*PROBLEM DETAILS*:
Repeat each entry exactly and drop the pictures.
============================================================
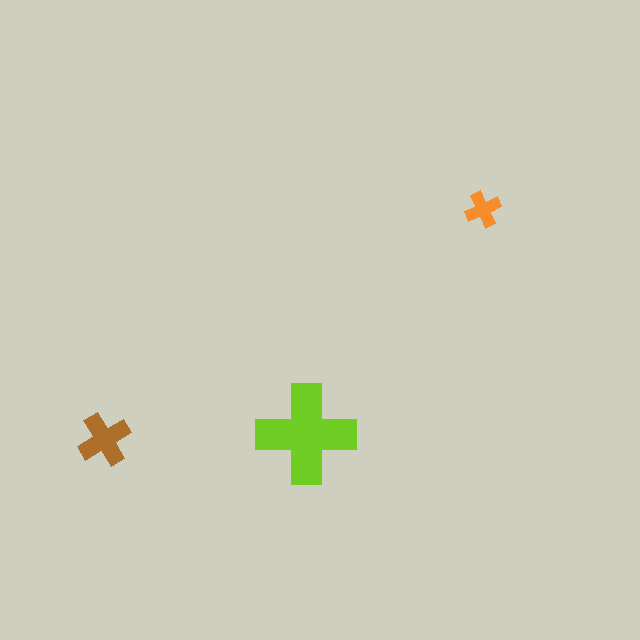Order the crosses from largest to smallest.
the lime one, the brown one, the orange one.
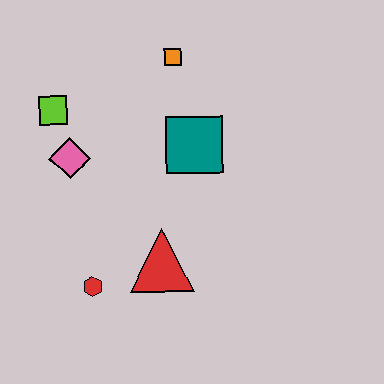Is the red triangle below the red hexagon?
No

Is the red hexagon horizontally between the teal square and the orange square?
No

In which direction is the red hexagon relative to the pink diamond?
The red hexagon is below the pink diamond.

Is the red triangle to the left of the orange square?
Yes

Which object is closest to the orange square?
The teal square is closest to the orange square.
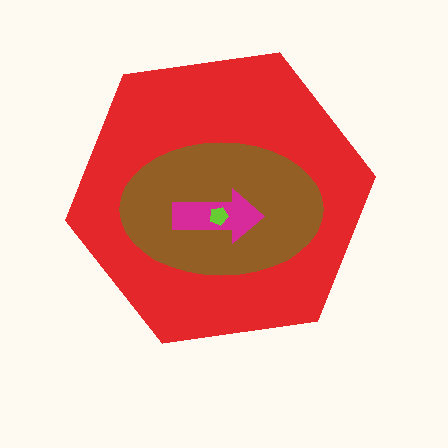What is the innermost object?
The lime pentagon.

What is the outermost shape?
The red hexagon.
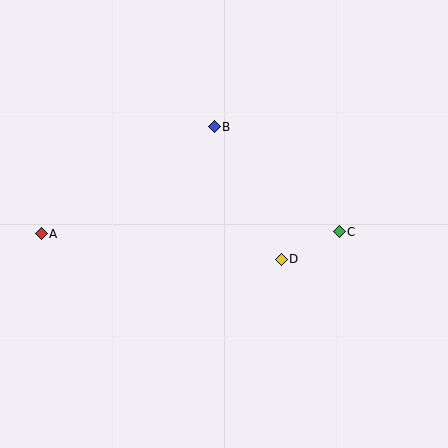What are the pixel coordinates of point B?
Point B is at (214, 127).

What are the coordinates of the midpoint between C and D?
The midpoint between C and D is at (310, 245).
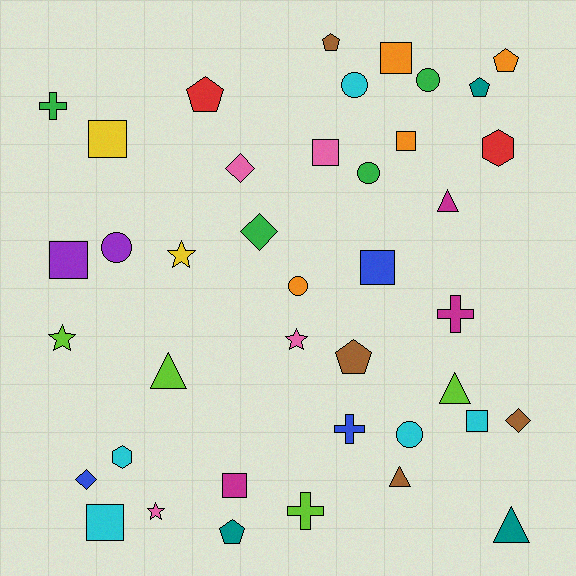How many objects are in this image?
There are 40 objects.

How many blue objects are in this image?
There are 3 blue objects.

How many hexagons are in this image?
There are 2 hexagons.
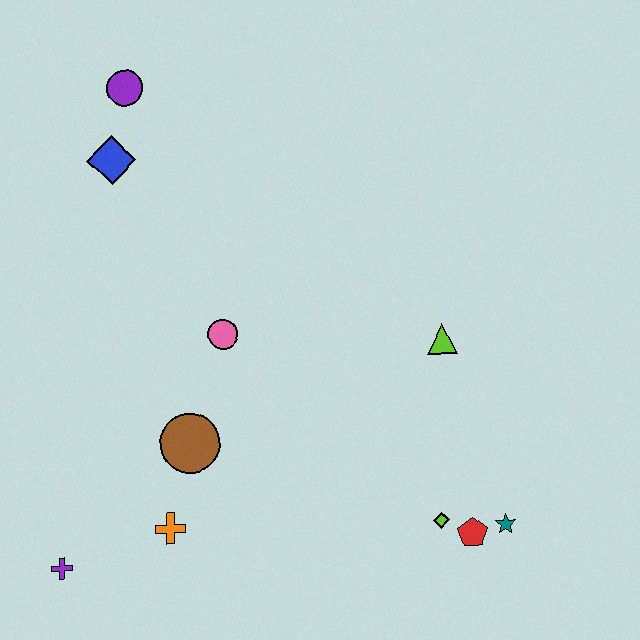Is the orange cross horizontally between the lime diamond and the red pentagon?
No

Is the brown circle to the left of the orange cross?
No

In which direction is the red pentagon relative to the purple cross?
The red pentagon is to the right of the purple cross.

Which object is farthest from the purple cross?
The purple circle is farthest from the purple cross.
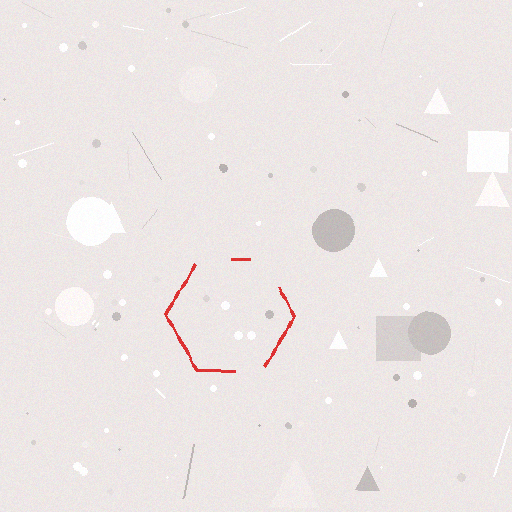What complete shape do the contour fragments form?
The contour fragments form a hexagon.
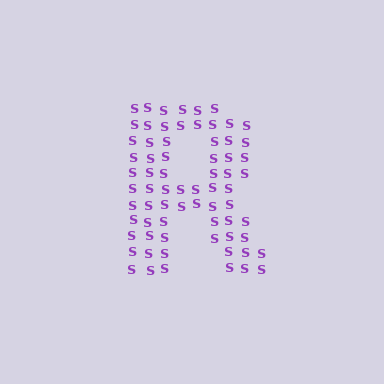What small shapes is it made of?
It is made of small letter S's.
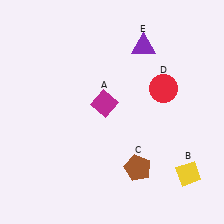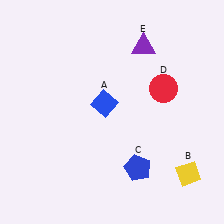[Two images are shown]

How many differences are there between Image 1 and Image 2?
There are 2 differences between the two images.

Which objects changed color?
A changed from magenta to blue. C changed from brown to blue.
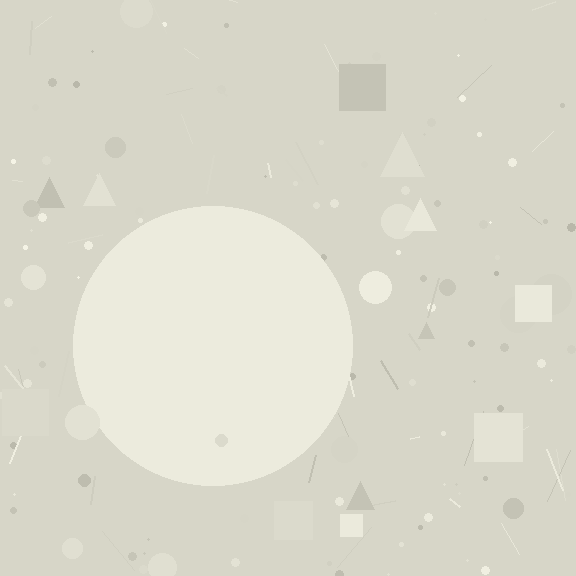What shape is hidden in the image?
A circle is hidden in the image.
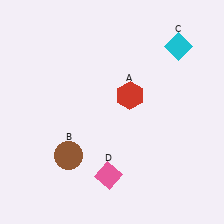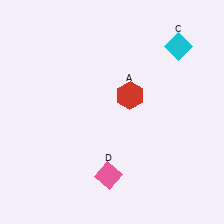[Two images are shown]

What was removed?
The brown circle (B) was removed in Image 2.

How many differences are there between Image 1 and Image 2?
There is 1 difference between the two images.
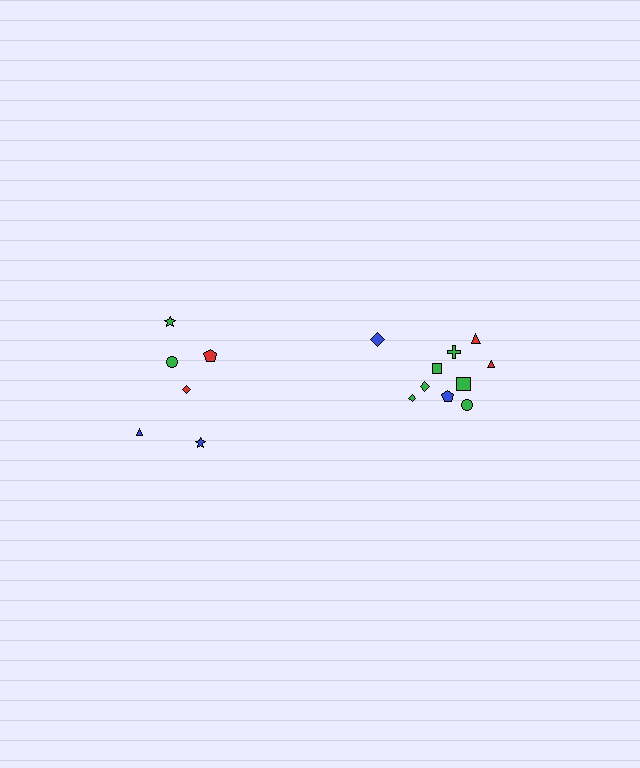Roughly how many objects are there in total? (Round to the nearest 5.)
Roughly 15 objects in total.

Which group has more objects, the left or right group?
The right group.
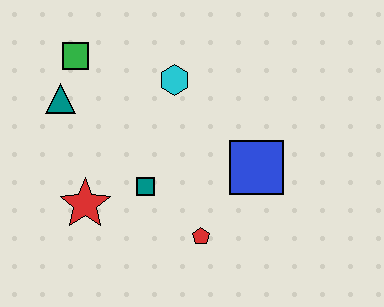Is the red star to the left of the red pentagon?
Yes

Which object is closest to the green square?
The teal triangle is closest to the green square.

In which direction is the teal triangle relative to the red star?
The teal triangle is above the red star.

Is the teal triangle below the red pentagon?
No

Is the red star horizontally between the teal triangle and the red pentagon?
Yes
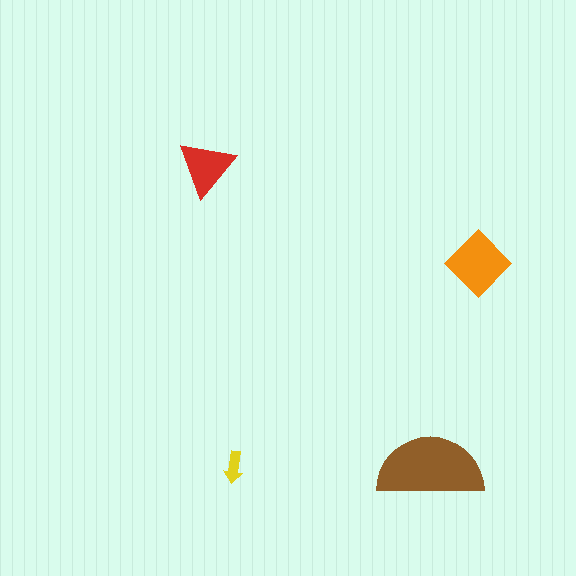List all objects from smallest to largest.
The yellow arrow, the red triangle, the orange diamond, the brown semicircle.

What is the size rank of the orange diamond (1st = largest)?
2nd.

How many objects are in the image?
There are 4 objects in the image.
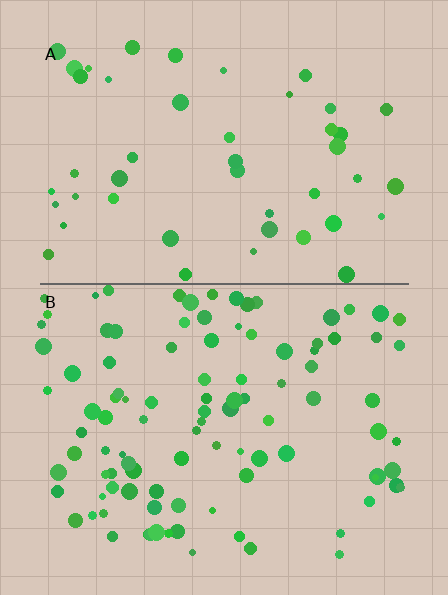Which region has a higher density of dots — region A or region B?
B (the bottom).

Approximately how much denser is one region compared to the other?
Approximately 2.2× — region B over region A.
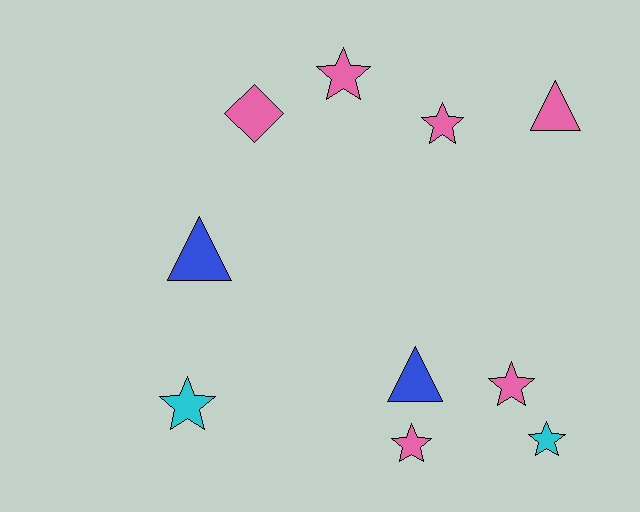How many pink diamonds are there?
There is 1 pink diamond.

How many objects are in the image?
There are 10 objects.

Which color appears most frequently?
Pink, with 6 objects.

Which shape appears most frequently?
Star, with 6 objects.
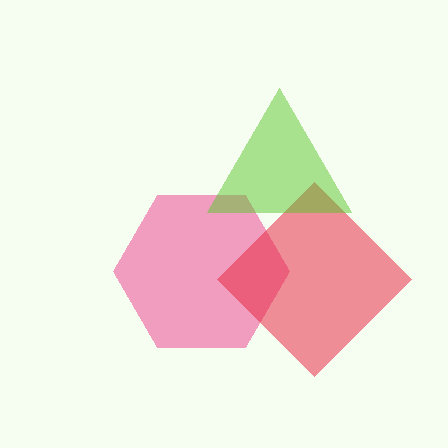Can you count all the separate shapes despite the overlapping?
Yes, there are 3 separate shapes.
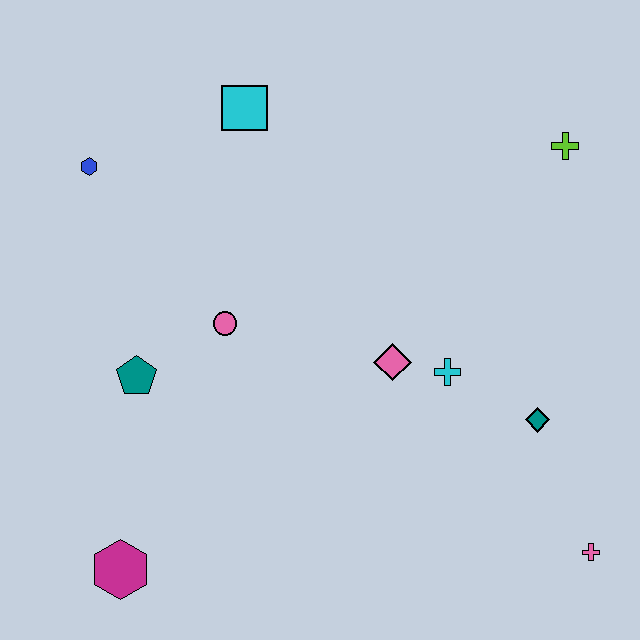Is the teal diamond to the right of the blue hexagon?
Yes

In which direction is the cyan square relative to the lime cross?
The cyan square is to the left of the lime cross.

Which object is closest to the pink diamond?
The cyan cross is closest to the pink diamond.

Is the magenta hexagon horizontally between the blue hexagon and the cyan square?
Yes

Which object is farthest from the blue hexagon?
The pink cross is farthest from the blue hexagon.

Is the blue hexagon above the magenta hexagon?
Yes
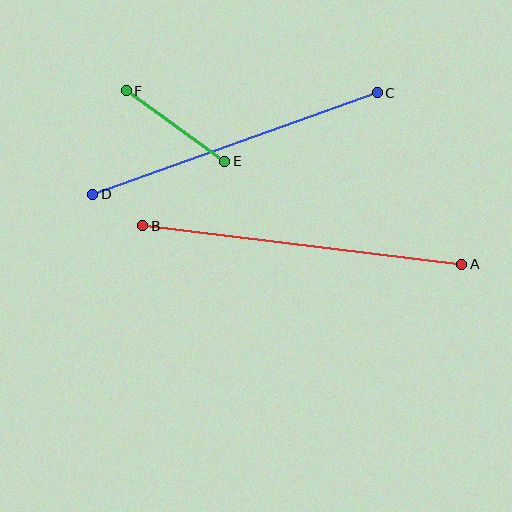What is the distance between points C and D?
The distance is approximately 302 pixels.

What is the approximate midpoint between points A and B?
The midpoint is at approximately (302, 245) pixels.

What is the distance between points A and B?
The distance is approximately 321 pixels.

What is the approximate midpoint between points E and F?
The midpoint is at approximately (176, 126) pixels.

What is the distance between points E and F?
The distance is approximately 121 pixels.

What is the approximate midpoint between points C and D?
The midpoint is at approximately (235, 143) pixels.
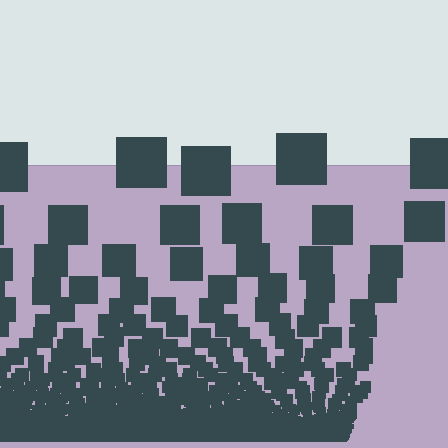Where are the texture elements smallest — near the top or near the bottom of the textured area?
Near the bottom.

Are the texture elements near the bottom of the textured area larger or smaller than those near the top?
Smaller. The gradient is inverted — elements near the bottom are smaller and denser.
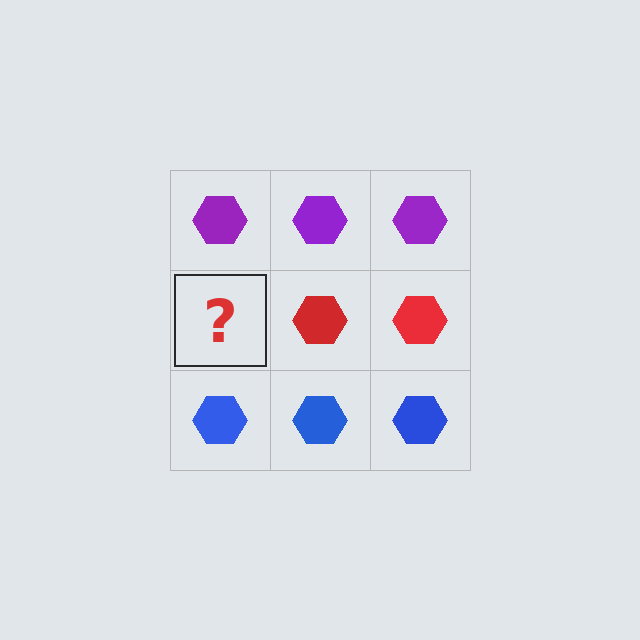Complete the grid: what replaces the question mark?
The question mark should be replaced with a red hexagon.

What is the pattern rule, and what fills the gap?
The rule is that each row has a consistent color. The gap should be filled with a red hexagon.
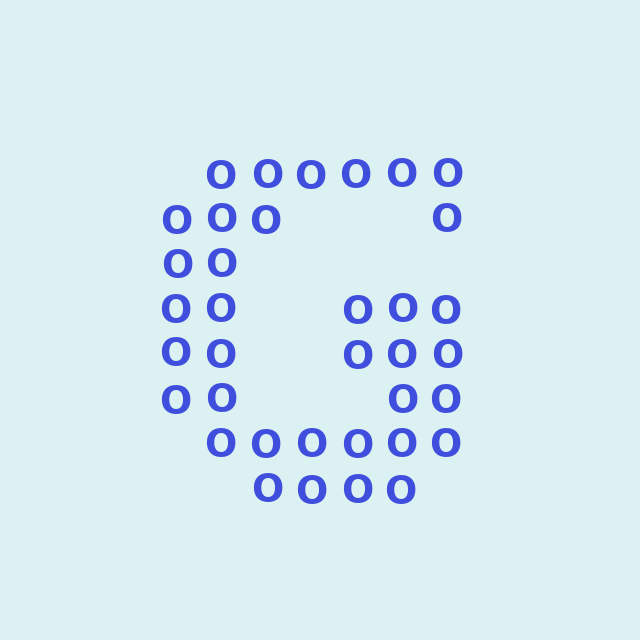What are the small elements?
The small elements are letter O's.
============================================================
*REPLY*:
Order the crosses from largest to smallest.
the lime one, the brown one, the orange one.
Is the red triangle below the red hexagon?
No

Is the red hexagon horizontally between the teal square and the orange square?
No

In which direction is the red hexagon relative to the pink diamond?
The red hexagon is below the pink diamond.

Is the red triangle to the left of the orange square?
Yes

Which object is closest to the orange square?
The teal square is closest to the orange square.
What is the innermost object?
The lime pentagon.

What is the outermost shape?
The red hexagon.
What are the pixel coordinates of point B?
Point B is at (214, 127).

What are the coordinates of the midpoint between C and D?
The midpoint between C and D is at (310, 245).
How many objects are in this image?
There are 40 objects.

How many blue objects are in this image?
There are 3 blue objects.

How many hexagons are in this image?
There are 2 hexagons.
Is the orange cross horizontally between the lime diamond and the red pentagon?
No

Is the brown circle to the left of the orange cross?
No

In which direction is the red pentagon relative to the purple cross?
The red pentagon is to the right of the purple cross.

Which object is farthest from the purple cross?
The purple circle is farthest from the purple cross.
What complete shape do the contour fragments form?
The contour fragments form a hexagon.
What small shapes is it made of?
It is made of small letter S's.
[Two images are shown]

How many differences are there between Image 1 and Image 2?
There are 2 differences between the two images.

Which objects changed color?
A changed from magenta to blue. C changed from brown to blue.
What shape is hidden in the image?
A circle is hidden in the image.
[Two images are shown]

What was removed?
The brown circle (B) was removed in Image 2.

How many differences are there between Image 1 and Image 2?
There is 1 difference between the two images.
Roughly how many objects are there in total? (Round to the nearest 5.)
Roughly 15 objects in total.

Which group has more objects, the left or right group?
The right group.
Is the red star to the left of the red pentagon?
Yes

Which object is closest to the green square?
The teal triangle is closest to the green square.

In which direction is the teal triangle relative to the red star?
The teal triangle is above the red star.

Is the teal triangle below the red pentagon?
No

Is the red star horizontally between the teal triangle and the red pentagon?
Yes
List all objects from smallest to largest.
The yellow arrow, the red triangle, the orange diamond, the brown semicircle.

What is the size rank of the orange diamond (1st = largest)?
2nd.

How many objects are in the image?
There are 4 objects in the image.
Which region has a higher density of dots — region A or region B?
B (the bottom).

Approximately how much denser is one region compared to the other?
Approximately 2.2× — region B over region A.
How many pink diamonds are there?
There is 1 pink diamond.

How many objects are in the image?
There are 10 objects.

Which color appears most frequently?
Pink, with 6 objects.

Which shape appears most frequently?
Star, with 6 objects.
Can you count all the separate shapes despite the overlapping?
Yes, there are 3 separate shapes.
Is the teal diamond to the right of the blue hexagon?
Yes

In which direction is the cyan square relative to the lime cross?
The cyan square is to the left of the lime cross.

Which object is closest to the pink diamond?
The cyan cross is closest to the pink diamond.

Is the magenta hexagon horizontally between the blue hexagon and the cyan square?
Yes

Which object is farthest from the blue hexagon?
The pink cross is farthest from the blue hexagon.

Is the blue hexagon above the magenta hexagon?
Yes
What is the distance between points C and D?
The distance is approximately 302 pixels.

What is the approximate midpoint between points A and B?
The midpoint is at approximately (302, 245) pixels.

What is the distance between points A and B?
The distance is approximately 321 pixels.

What is the approximate midpoint between points E and F?
The midpoint is at approximately (176, 126) pixels.

What is the distance between points E and F?
The distance is approximately 121 pixels.

What is the approximate midpoint between points C and D?
The midpoint is at approximately (235, 143) pixels.
Where are the texture elements smallest — near the top or near the bottom of the textured area?
Near the bottom.

Are the texture elements near the bottom of the textured area larger or smaller than those near the top?
Smaller. The gradient is inverted — elements near the bottom are smaller and denser.
Complete the grid: what replaces the question mark?
The question mark should be replaced with a red hexagon.

What is the pattern rule, and what fills the gap?
The rule is that each row has a consistent color. The gap should be filled with a red hexagon.
What are the small elements?
The small elements are letter O's.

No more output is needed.